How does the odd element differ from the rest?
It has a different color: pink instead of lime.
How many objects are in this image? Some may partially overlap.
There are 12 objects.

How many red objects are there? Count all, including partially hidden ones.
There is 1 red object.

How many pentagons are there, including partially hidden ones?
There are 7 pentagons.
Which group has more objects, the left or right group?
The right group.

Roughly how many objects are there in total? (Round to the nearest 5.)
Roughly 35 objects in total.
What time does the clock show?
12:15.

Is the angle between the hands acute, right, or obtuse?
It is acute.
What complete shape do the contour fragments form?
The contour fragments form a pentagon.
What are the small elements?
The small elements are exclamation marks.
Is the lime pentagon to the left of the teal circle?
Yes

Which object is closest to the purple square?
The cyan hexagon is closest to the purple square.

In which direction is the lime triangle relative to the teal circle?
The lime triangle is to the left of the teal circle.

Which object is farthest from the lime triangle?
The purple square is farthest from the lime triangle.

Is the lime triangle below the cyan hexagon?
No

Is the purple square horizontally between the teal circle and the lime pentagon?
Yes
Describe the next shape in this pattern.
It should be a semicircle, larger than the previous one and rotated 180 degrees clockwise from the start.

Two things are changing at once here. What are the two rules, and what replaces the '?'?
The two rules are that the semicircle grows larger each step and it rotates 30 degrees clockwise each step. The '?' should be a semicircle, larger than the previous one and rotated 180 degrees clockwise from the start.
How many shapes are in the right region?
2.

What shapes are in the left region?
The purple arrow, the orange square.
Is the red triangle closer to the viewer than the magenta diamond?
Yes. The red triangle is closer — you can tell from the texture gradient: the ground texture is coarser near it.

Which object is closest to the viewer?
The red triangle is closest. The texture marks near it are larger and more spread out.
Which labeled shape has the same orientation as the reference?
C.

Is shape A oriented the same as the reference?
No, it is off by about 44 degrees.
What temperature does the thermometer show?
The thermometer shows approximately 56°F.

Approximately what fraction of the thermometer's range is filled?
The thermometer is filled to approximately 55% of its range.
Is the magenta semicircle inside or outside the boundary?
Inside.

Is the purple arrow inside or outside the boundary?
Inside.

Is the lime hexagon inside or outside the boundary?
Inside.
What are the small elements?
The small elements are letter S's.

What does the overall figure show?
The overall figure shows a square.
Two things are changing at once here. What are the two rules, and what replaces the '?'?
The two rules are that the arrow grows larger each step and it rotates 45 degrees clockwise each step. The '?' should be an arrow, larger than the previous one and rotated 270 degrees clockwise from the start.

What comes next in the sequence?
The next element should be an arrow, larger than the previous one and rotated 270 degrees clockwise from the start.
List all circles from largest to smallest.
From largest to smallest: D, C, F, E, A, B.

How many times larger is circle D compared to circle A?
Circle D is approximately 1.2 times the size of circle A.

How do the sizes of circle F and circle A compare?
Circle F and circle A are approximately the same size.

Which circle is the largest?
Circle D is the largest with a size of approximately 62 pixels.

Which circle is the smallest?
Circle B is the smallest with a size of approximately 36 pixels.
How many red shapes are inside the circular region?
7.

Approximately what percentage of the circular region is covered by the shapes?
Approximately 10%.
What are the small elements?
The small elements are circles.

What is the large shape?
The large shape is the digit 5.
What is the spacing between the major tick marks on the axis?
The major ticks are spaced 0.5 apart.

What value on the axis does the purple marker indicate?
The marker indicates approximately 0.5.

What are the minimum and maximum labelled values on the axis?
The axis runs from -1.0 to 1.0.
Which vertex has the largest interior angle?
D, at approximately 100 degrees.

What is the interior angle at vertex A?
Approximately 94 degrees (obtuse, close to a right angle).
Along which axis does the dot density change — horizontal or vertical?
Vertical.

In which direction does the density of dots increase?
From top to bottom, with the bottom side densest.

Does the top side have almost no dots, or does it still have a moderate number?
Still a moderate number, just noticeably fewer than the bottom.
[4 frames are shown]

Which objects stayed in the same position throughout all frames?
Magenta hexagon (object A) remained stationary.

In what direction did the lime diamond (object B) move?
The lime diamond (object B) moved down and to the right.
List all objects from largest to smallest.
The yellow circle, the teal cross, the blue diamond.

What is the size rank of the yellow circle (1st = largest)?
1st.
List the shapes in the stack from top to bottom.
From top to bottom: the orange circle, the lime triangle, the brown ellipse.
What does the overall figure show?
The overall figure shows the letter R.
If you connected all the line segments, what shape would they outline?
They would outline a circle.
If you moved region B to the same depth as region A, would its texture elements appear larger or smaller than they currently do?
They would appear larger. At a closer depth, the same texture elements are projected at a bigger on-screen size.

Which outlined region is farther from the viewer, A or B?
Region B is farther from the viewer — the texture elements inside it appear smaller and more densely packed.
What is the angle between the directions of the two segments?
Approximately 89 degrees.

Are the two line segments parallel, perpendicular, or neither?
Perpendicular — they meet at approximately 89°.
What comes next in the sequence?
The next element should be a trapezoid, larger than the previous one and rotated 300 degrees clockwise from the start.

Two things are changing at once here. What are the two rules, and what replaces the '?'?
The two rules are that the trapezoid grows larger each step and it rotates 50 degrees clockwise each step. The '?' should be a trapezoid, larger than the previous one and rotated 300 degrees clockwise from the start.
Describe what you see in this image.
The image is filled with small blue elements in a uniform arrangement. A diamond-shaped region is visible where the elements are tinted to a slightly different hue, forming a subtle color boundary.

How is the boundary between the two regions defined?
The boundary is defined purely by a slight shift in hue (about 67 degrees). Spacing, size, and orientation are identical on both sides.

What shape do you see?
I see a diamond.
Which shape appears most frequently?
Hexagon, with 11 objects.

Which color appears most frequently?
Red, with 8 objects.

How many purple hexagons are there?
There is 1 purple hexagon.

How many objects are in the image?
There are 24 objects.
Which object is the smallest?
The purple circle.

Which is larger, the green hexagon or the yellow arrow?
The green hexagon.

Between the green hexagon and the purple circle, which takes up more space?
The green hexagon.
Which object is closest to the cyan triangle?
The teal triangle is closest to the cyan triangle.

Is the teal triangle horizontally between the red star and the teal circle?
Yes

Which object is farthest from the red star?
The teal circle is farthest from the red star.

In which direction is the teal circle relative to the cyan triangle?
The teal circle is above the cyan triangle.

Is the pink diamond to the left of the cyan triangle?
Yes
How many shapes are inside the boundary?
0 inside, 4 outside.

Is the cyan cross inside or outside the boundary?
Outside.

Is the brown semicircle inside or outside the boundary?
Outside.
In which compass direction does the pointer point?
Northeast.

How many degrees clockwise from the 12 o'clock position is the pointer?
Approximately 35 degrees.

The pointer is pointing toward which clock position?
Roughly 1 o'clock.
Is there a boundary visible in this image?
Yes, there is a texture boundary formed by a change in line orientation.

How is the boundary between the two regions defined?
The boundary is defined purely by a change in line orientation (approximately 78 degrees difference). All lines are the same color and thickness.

_____

● Your objective
Copy out the whole listing, exactly as written.

● Output of the exercise
How does the odd element differ from the rest?
It has a different color: pink instead of lime.
How many objects are in this image? Some may partially overlap.
There are 12 objects.

How many red objects are there? Count all, including partially hidden ones.
There is 1 red object.

How many pentagons are there, including partially hidden ones?
There are 7 pentagons.
Which group has more objects, the left or right group?
The right group.

Roughly how many objects are there in total? (Round to the nearest 5.)
Roughly 35 objects in total.
What time does the clock show?
12:15.

Is the angle between the hands acute, right, or obtuse?
It is acute.
What complete shape do the contour fragments form?
The contour fragments form a pentagon.
What are the small elements?
The small elements are exclamation marks.
Is the lime pentagon to the left of the teal circle?
Yes

Which object is closest to the purple square?
The cyan hexagon is closest to the purple square.

In which direction is the lime triangle relative to the teal circle?
The lime triangle is to the left of the teal circle.

Which object is farthest from the lime triangle?
The purple square is farthest from the lime triangle.

Is the lime triangle below the cyan hexagon?
No

Is the purple square horizontally between the teal circle and the lime pentagon?
Yes
Describe the next shape in this pattern.
It should be a semicircle, larger than the previous one and rotated 180 degrees clockwise from the start.

Two things are changing at once here. What are the two rules, and what replaces the '?'?
The two rules are that the semicircle grows larger each step and it rotates 30 degrees clockwise each step. The '?' should be a semicircle, larger than the previous one and rotated 180 degrees clockwise from the start.
How many shapes are in the right region?
2.

What shapes are in the left region?
The purple arrow, the orange square.
Is the red triangle closer to the viewer than the magenta diamond?
Yes. The red triangle is closer — you can tell from the texture gradient: the ground texture is coarser near it.

Which object is closest to the viewer?
The red triangle is closest. The texture marks near it are larger and more spread out.
Which labeled shape has the same orientation as the reference?
C.

Is shape A oriented the same as the reference?
No, it is off by about 44 degrees.
What temperature does the thermometer show?
The thermometer shows approximately 56°F.

Approximately what fraction of the thermometer's range is filled?
The thermometer is filled to approximately 55% of its range.
Is the magenta semicircle inside or outside the boundary?
Inside.

Is the purple arrow inside or outside the boundary?
Inside.

Is the lime hexagon inside or outside the boundary?
Inside.
What are the small elements?
The small elements are letter S's.

What does the overall figure show?
The overall figure shows a square.
Two things are changing at once here. What are the two rules, and what replaces the '?'?
The two rules are that the arrow grows larger each step and it rotates 45 degrees clockwise each step. The '?' should be an arrow, larger than the previous one and rotated 270 degrees clockwise from the start.

What comes next in the sequence?
The next element should be an arrow, larger than the previous one and rotated 270 degrees clockwise from the start.
List all circles from largest to smallest.
From largest to smallest: D, C, F, E, A, B.

How many times larger is circle D compared to circle A?
Circle D is approximately 1.2 times the size of circle A.

How do the sizes of circle F and circle A compare?
Circle F and circle A are approximately the same size.

Which circle is the largest?
Circle D is the largest with a size of approximately 62 pixels.

Which circle is the smallest?
Circle B is the smallest with a size of approximately 36 pixels.
How many red shapes are inside the circular region?
7.

Approximately what percentage of the circular region is covered by the shapes?
Approximately 10%.
What are the small elements?
The small elements are circles.

What is the large shape?
The large shape is the digit 5.
What is the spacing between the major tick marks on the axis?
The major ticks are spaced 0.5 apart.

What value on the axis does the purple marker indicate?
The marker indicates approximately 0.5.

What are the minimum and maximum labelled values on the axis?
The axis runs from -1.0 to 1.0.
Which vertex has the largest interior angle?
D, at approximately 100 degrees.

What is the interior angle at vertex A?
Approximately 94 degrees (obtuse, close to a right angle).
Along which axis does the dot density change — horizontal or vertical?
Vertical.

In which direction does the density of dots increase?
From top to bottom, with the bottom side densest.

Does the top side have almost no dots, or does it still have a moderate number?
Still a moderate number, just noticeably fewer than the bottom.
[4 frames are shown]

Which objects stayed in the same position throughout all frames?
Magenta hexagon (object A) remained stationary.

In what direction did the lime diamond (object B) move?
The lime diamond (object B) moved down and to the right.
List all objects from largest to smallest.
The yellow circle, the teal cross, the blue diamond.

What is the size rank of the yellow circle (1st = largest)?
1st.
List the shapes in the stack from top to bottom.
From top to bottom: the orange circle, the lime triangle, the brown ellipse.
What does the overall figure show?
The overall figure shows the letter R.
If you connected all the line segments, what shape would they outline?
They would outline a circle.
If you moved region B to the same depth as region A, would its texture elements appear larger or smaller than they currently do?
They would appear larger. At a closer depth, the same texture elements are projected at a bigger on-screen size.

Which outlined region is farther from the viewer, A or B?
Region B is farther from the viewer — the texture elements inside it appear smaller and more densely packed.
What is the angle between the directions of the two segments?
Approximately 89 degrees.

Are the two line segments parallel, perpendicular, or neither?
Perpendicular — they meet at approximately 89°.
What comes next in the sequence?
The next element should be a trapezoid, larger than the previous one and rotated 300 degrees clockwise from the start.

Two things are changing at once here. What are the two rules, and what replaces the '?'?
The two rules are that the trapezoid grows larger each step and it rotates 50 degrees clockwise each step. The '?' should be a trapezoid, larger than the previous one and rotated 300 degrees clockwise from the start.
Describe what you see in this image.
The image is filled with small blue elements in a uniform arrangement. A diamond-shaped region is visible where the elements are tinted to a slightly different hue, forming a subtle color boundary.

How is the boundary between the two regions defined?
The boundary is defined purely by a slight shift in hue (about 67 degrees). Spacing, size, and orientation are identical on both sides.

What shape do you see?
I see a diamond.
Which shape appears most frequently?
Hexagon, with 11 objects.

Which color appears most frequently?
Red, with 8 objects.

How many purple hexagons are there?
There is 1 purple hexagon.

How many objects are in the image?
There are 24 objects.
Which object is the smallest?
The purple circle.

Which is larger, the green hexagon or the yellow arrow?
The green hexagon.

Between the green hexagon and the purple circle, which takes up more space?
The green hexagon.
Which object is closest to the cyan triangle?
The teal triangle is closest to the cyan triangle.

Is the teal triangle horizontally between the red star and the teal circle?
Yes

Which object is farthest from the red star?
The teal circle is farthest from the red star.

In which direction is the teal circle relative to the cyan triangle?
The teal circle is above the cyan triangle.

Is the pink diamond to the left of the cyan triangle?
Yes
How many shapes are inside the boundary?
0 inside, 4 outside.

Is the cyan cross inside or outside the boundary?
Outside.

Is the brown semicircle inside or outside the boundary?
Outside.
In which compass direction does the pointer point?
Northeast.

How many degrees clockwise from the 12 o'clock position is the pointer?
Approximately 35 degrees.

The pointer is pointing toward which clock position?
Roughly 1 o'clock.
Is there a boundary visible in this image?
Yes, there is a texture boundary formed by a change in line orientation.

How is the boundary between the two regions defined?
The boundary is defined purely by a change in line orientation (approximately 78 degrees difference). All lines are the same color and thickness.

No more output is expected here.